OBJECTIVE: Below are records to repeat exactly. Omit the pictures from the copy.

A run of records
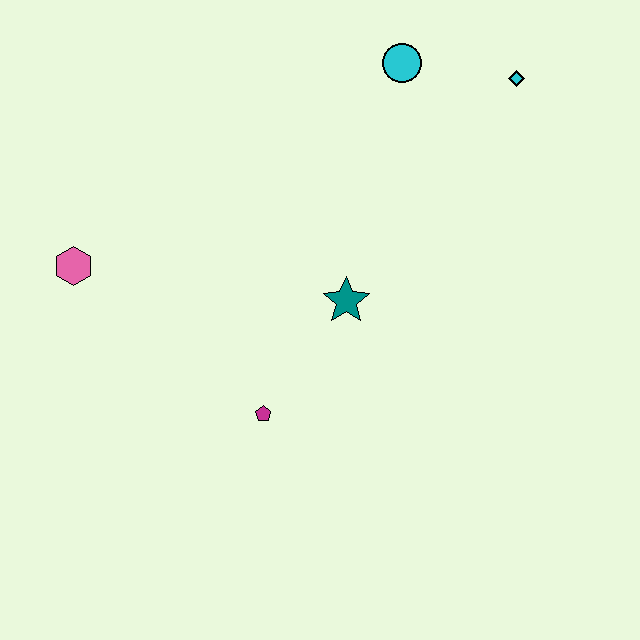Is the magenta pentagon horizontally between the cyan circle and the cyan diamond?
No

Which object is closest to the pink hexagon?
The magenta pentagon is closest to the pink hexagon.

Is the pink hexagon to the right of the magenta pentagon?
No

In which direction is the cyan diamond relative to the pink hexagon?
The cyan diamond is to the right of the pink hexagon.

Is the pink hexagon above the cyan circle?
No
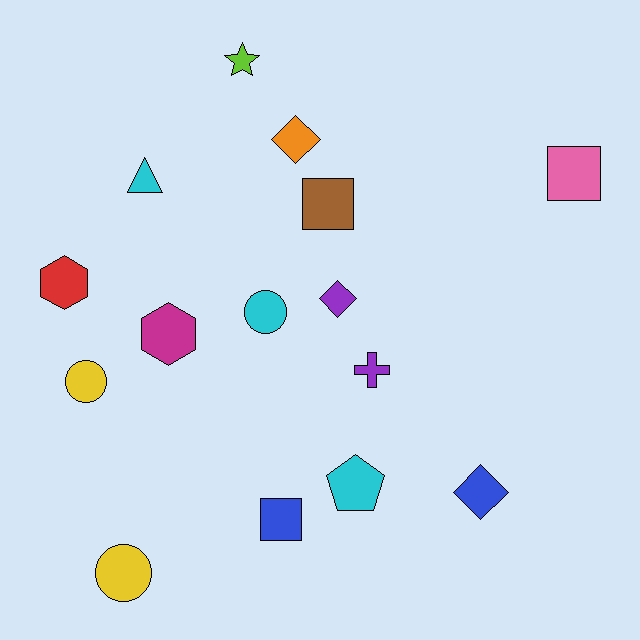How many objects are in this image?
There are 15 objects.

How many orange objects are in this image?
There is 1 orange object.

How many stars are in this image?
There is 1 star.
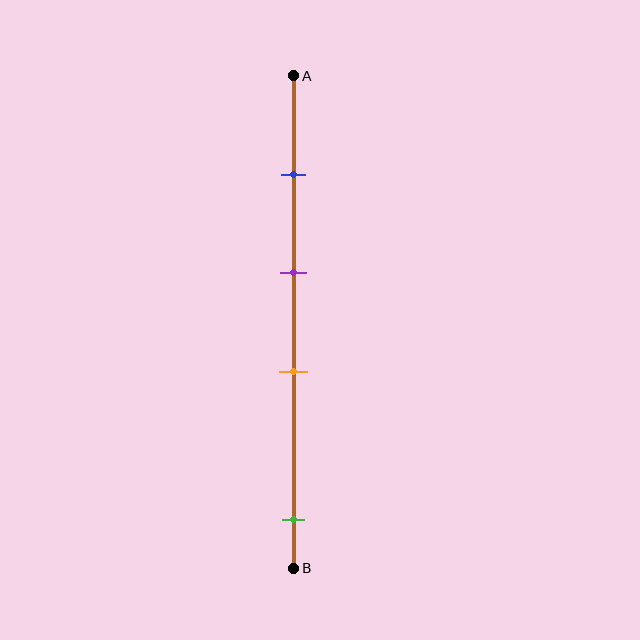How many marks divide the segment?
There are 4 marks dividing the segment.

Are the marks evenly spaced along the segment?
No, the marks are not evenly spaced.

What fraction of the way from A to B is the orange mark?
The orange mark is approximately 60% (0.6) of the way from A to B.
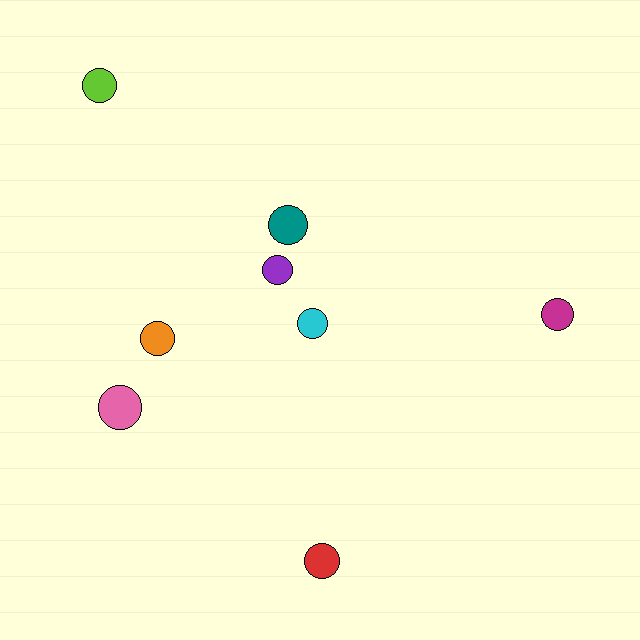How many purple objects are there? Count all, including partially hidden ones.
There is 1 purple object.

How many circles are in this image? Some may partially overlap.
There are 8 circles.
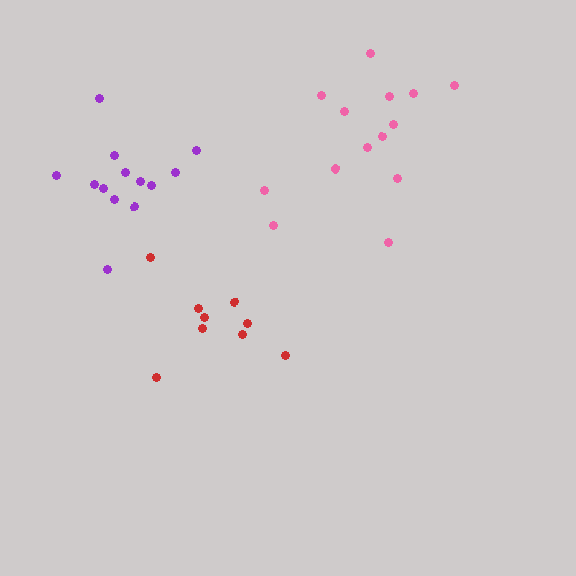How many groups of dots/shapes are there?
There are 3 groups.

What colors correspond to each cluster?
The clusters are colored: pink, red, purple.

OUTPUT OF THE EXERCISE:
Is the magenta pentagon horizontally between the cyan circle and the cyan diamond?
No

Which object is closest to the pink hexagon?
The magenta pentagon is closest to the pink hexagon.

Is the pink hexagon to the right of the magenta pentagon?
No

In which direction is the cyan diamond relative to the pink hexagon?
The cyan diamond is to the right of the pink hexagon.

Is the pink hexagon above the cyan circle?
No
How many objects are in this image?
There are 15 objects.

How many orange objects are in this image?
There is 1 orange object.

How many stars are in this image?
There is 1 star.
How many marks divide the segment?
There are 4 marks dividing the segment.

Are the marks evenly spaced along the segment?
No, the marks are not evenly spaced.

What fraction of the way from A to B is the orange mark?
The orange mark is approximately 60% (0.6) of the way from A to B.
How many purple objects are there? Count all, including partially hidden ones.
There is 1 purple object.

How many circles are in this image? Some may partially overlap.
There are 8 circles.
How many groups of dots/shapes are there?
There are 3 groups.

What colors correspond to each cluster?
The clusters are colored: pink, red, purple.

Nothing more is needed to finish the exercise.